Data lines –
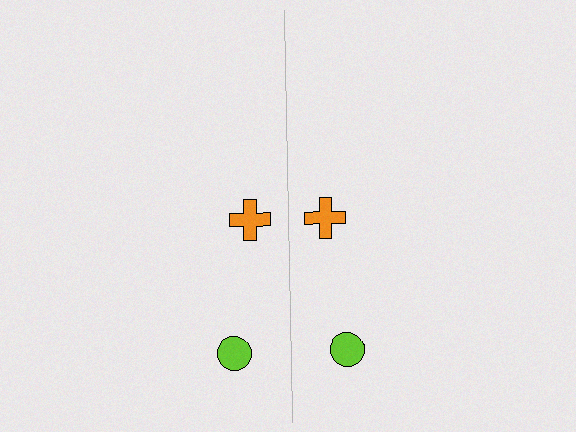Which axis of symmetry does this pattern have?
The pattern has a vertical axis of symmetry running through the center of the image.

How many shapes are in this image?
There are 4 shapes in this image.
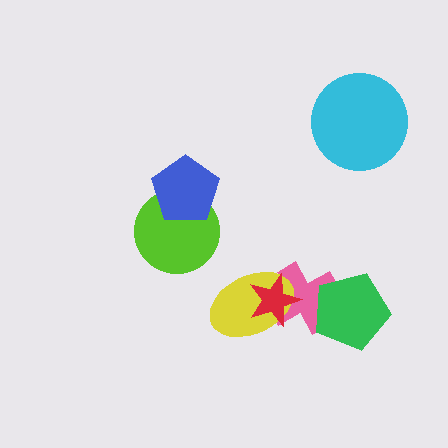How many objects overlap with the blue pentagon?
1 object overlaps with the blue pentagon.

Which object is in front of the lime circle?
The blue pentagon is in front of the lime circle.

What to work on –
Make an exact copy of every record, pictures excluded.

Task result –
Which axis of symmetry does this pattern have?
The pattern has a vertical axis of symmetry running through the center of the image.

How many shapes are in this image?
There are 4 shapes in this image.
How many objects overlap with the blue pentagon?
1 object overlaps with the blue pentagon.

Which object is in front of the lime circle?
The blue pentagon is in front of the lime circle.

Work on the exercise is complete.